Exercise
Copy out the data below from the line containing "How far apart are points C" to the line containing "What color is the cell at row 4, column A?", both lines included, with all images left out.

Data records

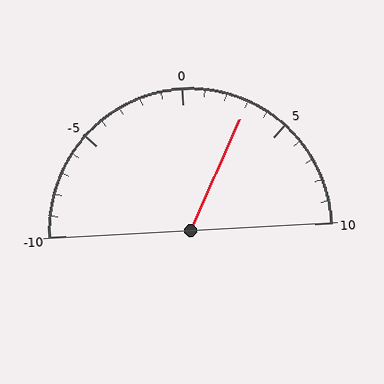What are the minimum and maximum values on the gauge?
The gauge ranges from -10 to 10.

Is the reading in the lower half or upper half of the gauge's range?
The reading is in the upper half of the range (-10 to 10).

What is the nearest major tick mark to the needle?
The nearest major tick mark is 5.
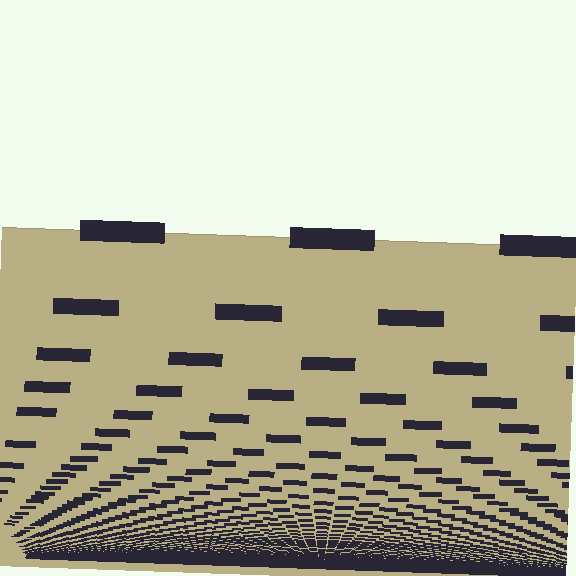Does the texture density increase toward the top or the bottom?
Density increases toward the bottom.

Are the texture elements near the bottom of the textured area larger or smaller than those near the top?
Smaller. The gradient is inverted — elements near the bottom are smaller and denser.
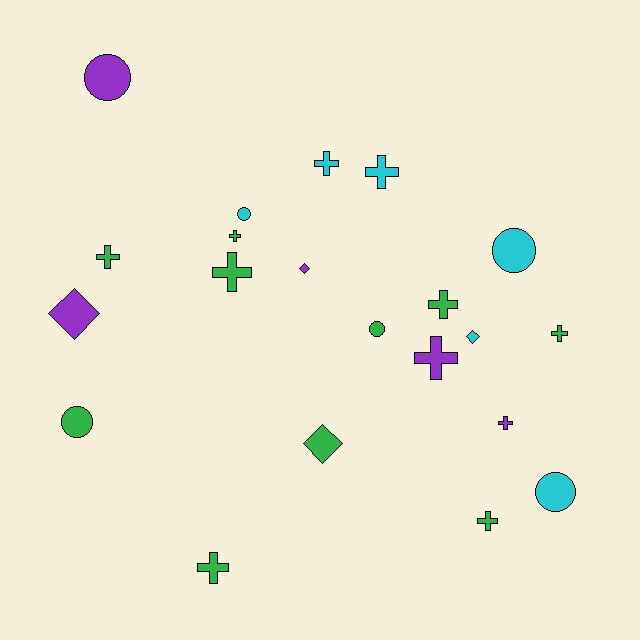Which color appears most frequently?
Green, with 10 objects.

---

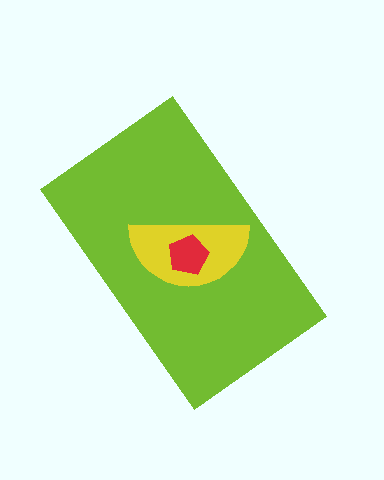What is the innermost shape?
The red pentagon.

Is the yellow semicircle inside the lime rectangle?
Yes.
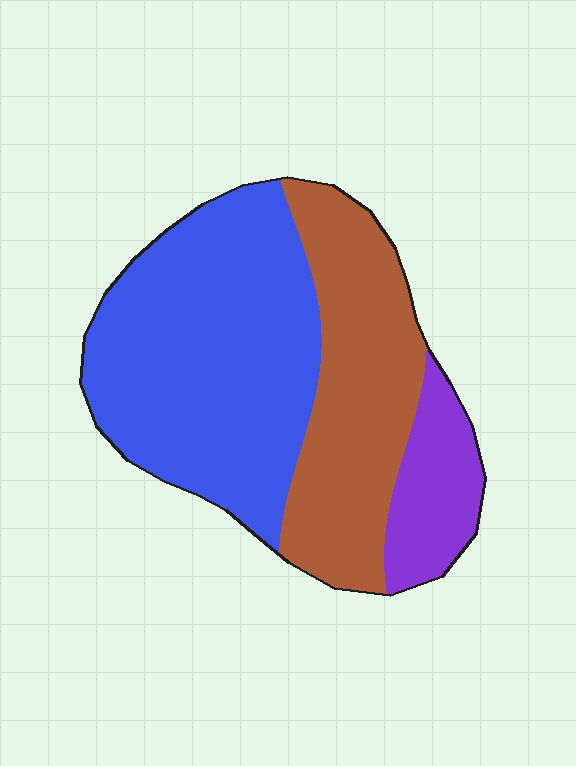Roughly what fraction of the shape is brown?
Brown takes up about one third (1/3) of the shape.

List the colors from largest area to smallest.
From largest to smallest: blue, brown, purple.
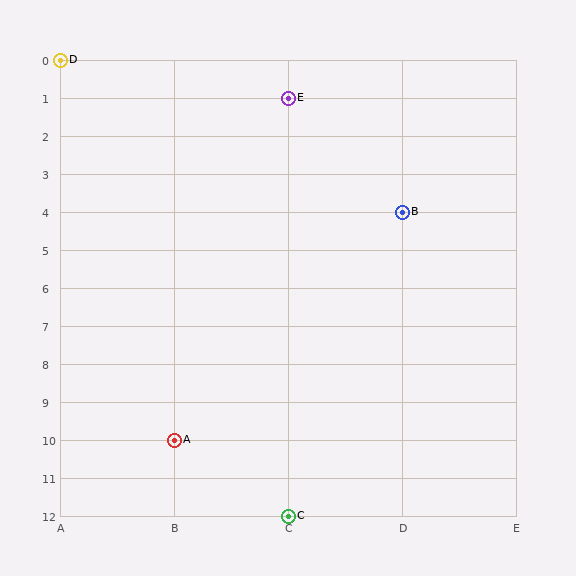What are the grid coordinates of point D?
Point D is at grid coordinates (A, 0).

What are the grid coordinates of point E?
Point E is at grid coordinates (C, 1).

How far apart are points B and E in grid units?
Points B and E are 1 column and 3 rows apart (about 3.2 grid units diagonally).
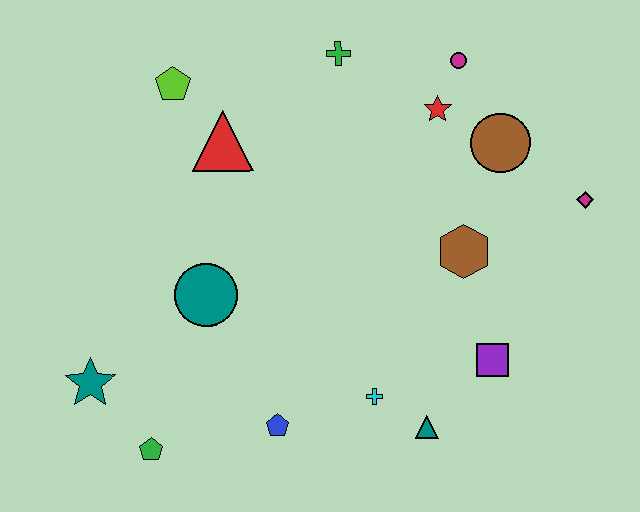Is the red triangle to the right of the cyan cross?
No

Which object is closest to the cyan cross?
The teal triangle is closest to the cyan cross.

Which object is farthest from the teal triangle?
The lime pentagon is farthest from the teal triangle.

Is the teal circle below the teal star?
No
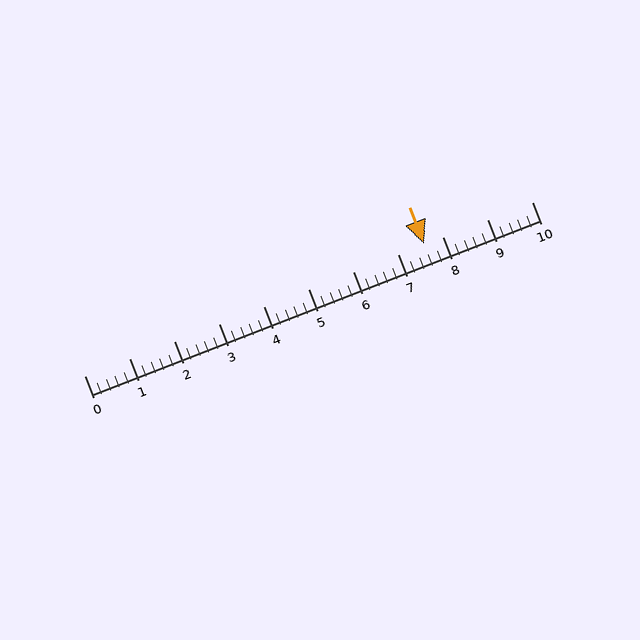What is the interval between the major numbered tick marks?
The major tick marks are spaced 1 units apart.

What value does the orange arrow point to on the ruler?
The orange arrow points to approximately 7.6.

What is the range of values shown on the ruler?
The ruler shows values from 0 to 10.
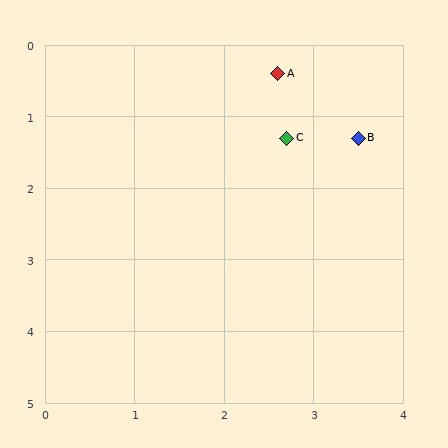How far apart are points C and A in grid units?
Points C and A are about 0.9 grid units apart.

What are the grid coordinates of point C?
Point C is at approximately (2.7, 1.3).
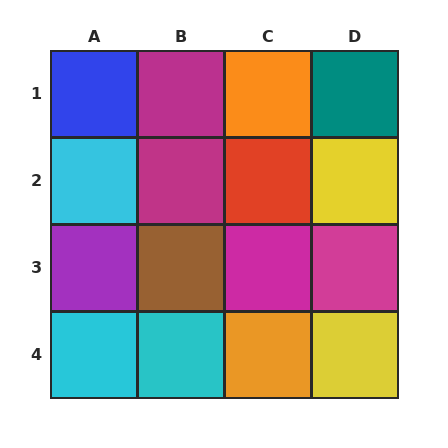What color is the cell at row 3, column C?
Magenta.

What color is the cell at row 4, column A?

Correct answer
How far apart are points C and A in grid units?
Points C and A are about 0.9 grid units apart.

What are the grid coordinates of point C?
Point C is at approximately (2.7, 1.3).
What color is the cell at row 3, column C?
Magenta.

What color is the cell at row 4, column A?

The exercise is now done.